--- start Information provided ---
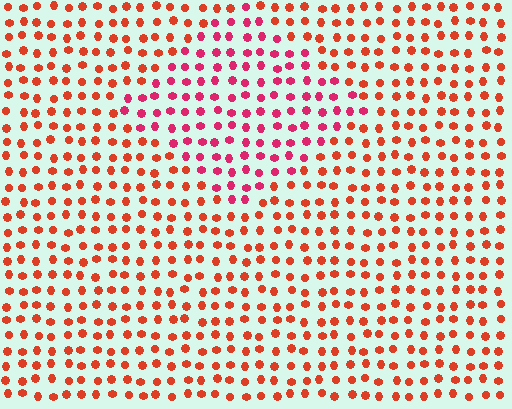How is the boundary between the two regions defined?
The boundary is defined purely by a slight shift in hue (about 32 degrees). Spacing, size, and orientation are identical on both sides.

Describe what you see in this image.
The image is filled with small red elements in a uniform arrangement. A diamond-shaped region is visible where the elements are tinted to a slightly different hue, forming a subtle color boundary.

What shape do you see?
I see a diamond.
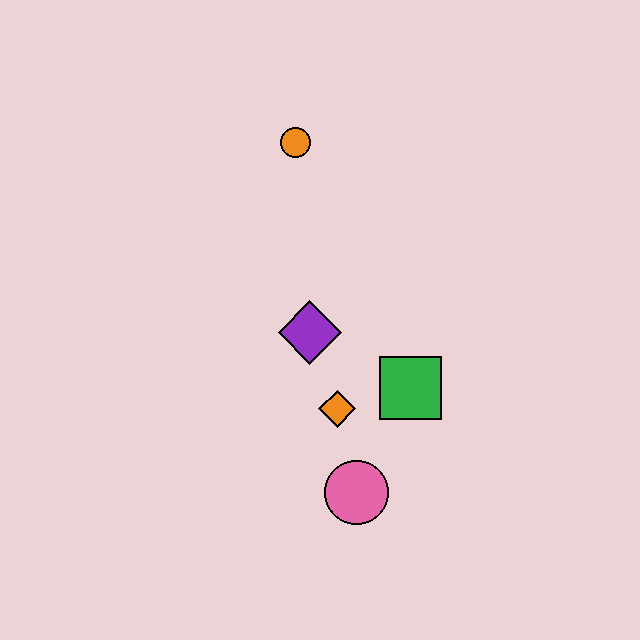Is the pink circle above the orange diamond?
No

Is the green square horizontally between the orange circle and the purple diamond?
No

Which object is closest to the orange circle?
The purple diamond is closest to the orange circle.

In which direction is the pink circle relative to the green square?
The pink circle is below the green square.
--- end Information provided ---
--- start Information provided ---
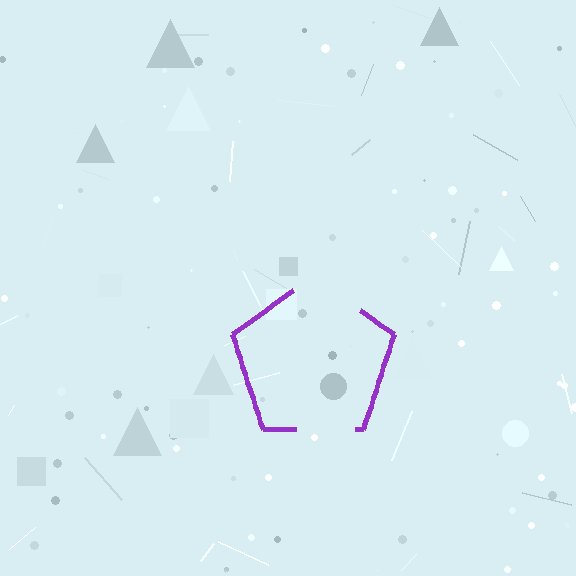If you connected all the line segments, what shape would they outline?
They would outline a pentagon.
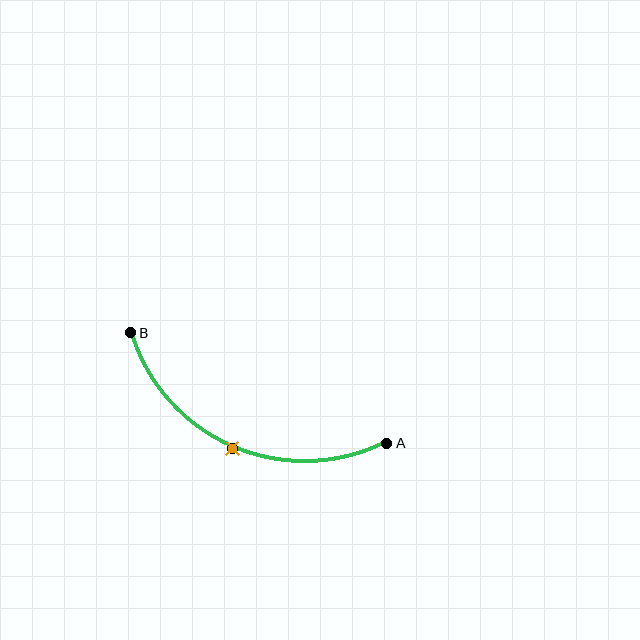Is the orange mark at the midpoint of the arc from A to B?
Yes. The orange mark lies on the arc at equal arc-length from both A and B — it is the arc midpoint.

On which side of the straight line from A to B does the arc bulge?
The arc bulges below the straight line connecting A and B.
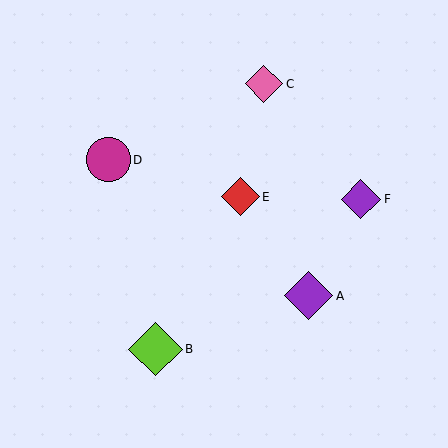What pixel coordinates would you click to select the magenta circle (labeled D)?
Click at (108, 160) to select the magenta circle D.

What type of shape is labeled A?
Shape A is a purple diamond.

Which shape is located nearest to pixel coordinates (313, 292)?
--- end Information provided ---
The problem:
Exactly as they appear, write out the lines from the one containing "What pixel coordinates" down to the one containing "Which shape is", both included. Pictures are left out.

Solution for this problem:
What pixel coordinates would you click to select the magenta circle (labeled D)?
Click at (108, 160) to select the magenta circle D.

What type of shape is labeled A?
Shape A is a purple diamond.

Which shape is located nearest to pixel coordinates (313, 292)?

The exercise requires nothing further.